**Problem to work on**. Open with the line that has "What is the pattern, and"; close with the line that has "What comes next in the sequence?". Retype those lines exactly, images excluded.

**Recorded data**.
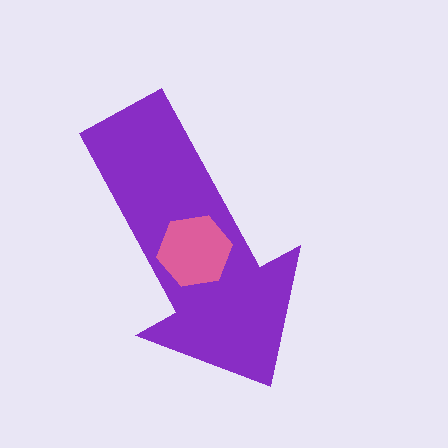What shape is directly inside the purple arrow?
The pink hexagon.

* * *

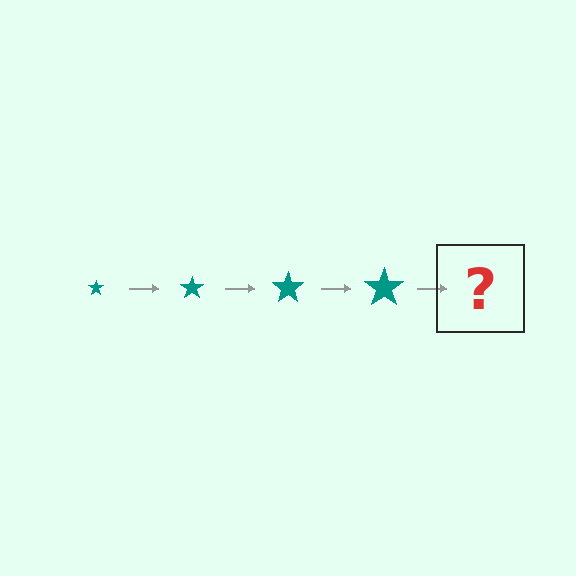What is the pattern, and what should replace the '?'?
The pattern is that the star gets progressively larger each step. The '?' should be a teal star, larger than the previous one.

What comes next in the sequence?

--

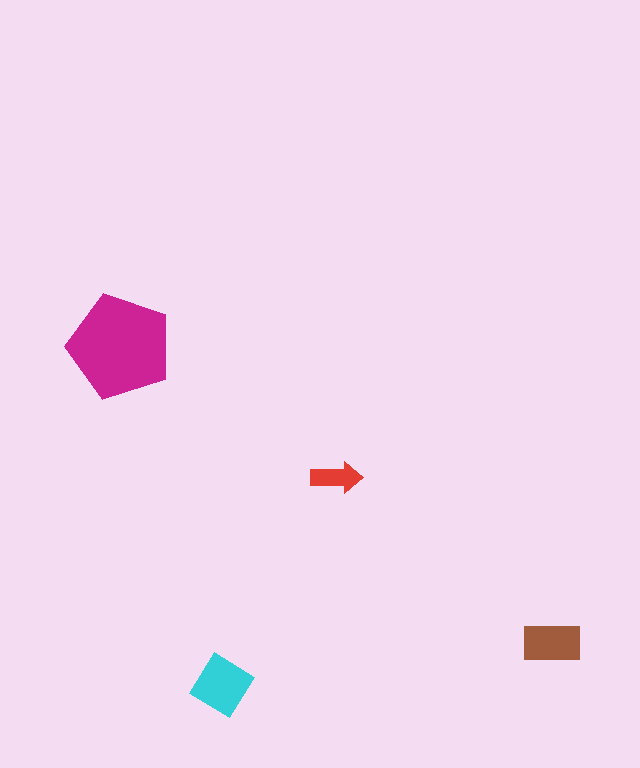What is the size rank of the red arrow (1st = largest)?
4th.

**Exercise answer**.
What is the pattern, and what should replace the '?'?
The pattern is that the star gets progressively larger each step. The '?' should be a teal star, larger than the previous one.

What comes next in the sequence?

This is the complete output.